§ WHAT IS EXPECTED: Exactly as written, retype the listing below, omitting the pictures.

§ AVAILABLE DATA:
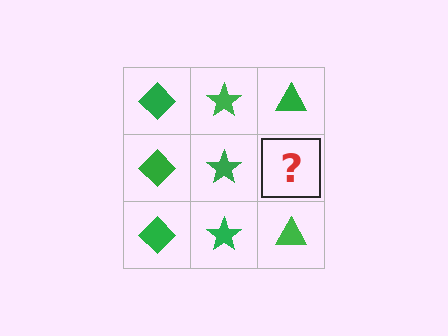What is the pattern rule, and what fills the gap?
The rule is that each column has a consistent shape. The gap should be filled with a green triangle.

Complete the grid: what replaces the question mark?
The question mark should be replaced with a green triangle.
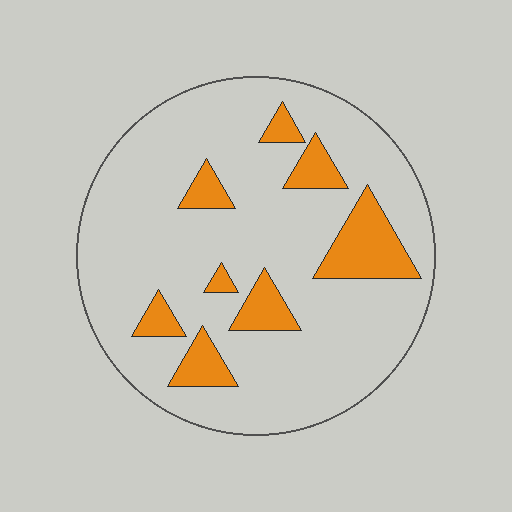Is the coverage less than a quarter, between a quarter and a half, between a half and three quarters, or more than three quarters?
Less than a quarter.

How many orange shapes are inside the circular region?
8.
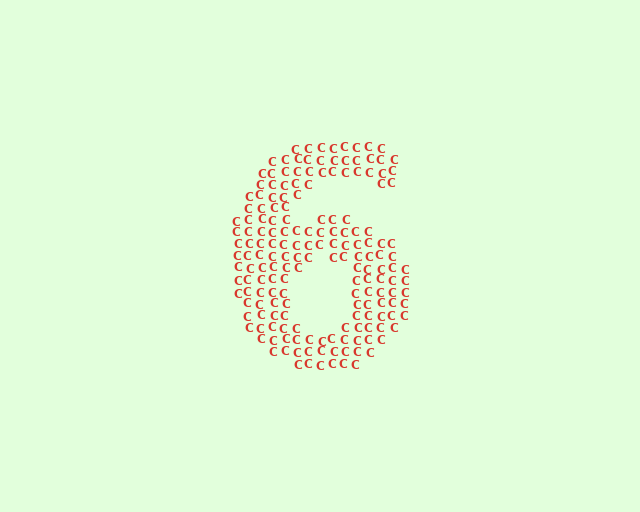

§ ANSWER IN FULL:
What is the pattern rule, and what fills the gap?
The rule is that each column has a consistent shape. The gap should be filled with a green triangle.

Complete the grid: what replaces the question mark?
The question mark should be replaced with a green triangle.
Is the coverage less than a quarter, between a quarter and a half, between a half and three quarters, or more than three quarters?
Less than a quarter.

How many orange shapes are inside the circular region?
8.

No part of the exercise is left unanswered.